» **Work to be completed**: Repeat the line that contains "What shape is" and all lines after it through the end, exactly as they are, minus the pictures.

» **Visual geometry question entries**:
>> Begin

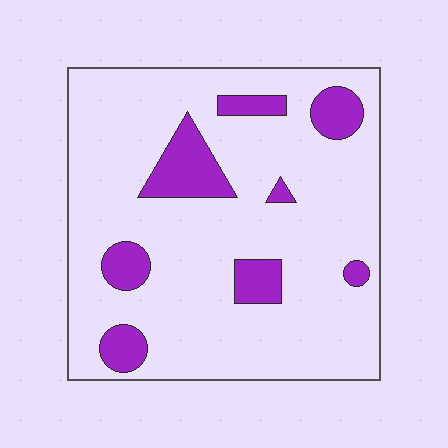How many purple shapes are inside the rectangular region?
8.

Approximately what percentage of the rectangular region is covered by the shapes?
Approximately 15%.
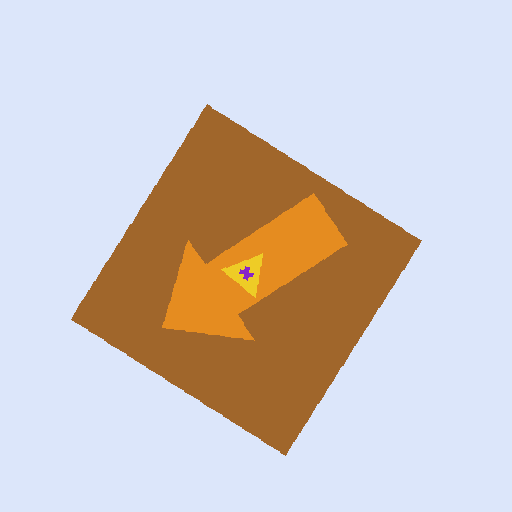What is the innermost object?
The purple cross.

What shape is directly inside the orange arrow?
The yellow triangle.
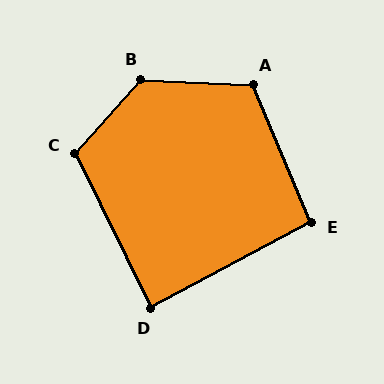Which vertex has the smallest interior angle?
D, at approximately 88 degrees.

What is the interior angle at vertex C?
Approximately 112 degrees (obtuse).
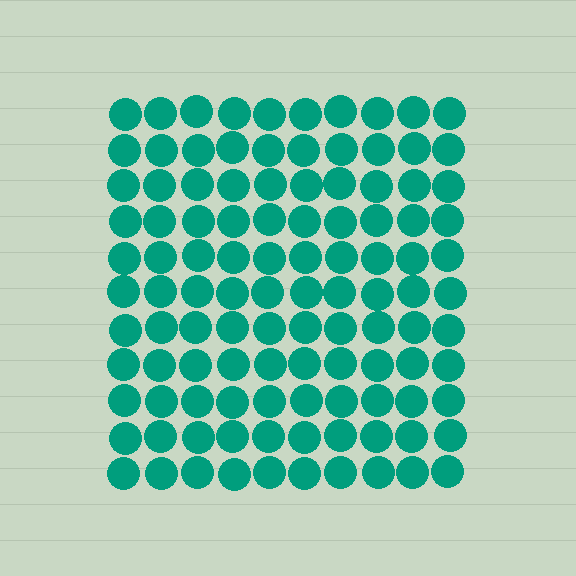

>> End

» **Response for this exercise**:
What shape is directly inside the orange arrow?
The yellow triangle.
Which vertex has the smallest interior angle?
D, at approximately 88 degrees.

What is the interior angle at vertex C?
Approximately 112 degrees (obtuse).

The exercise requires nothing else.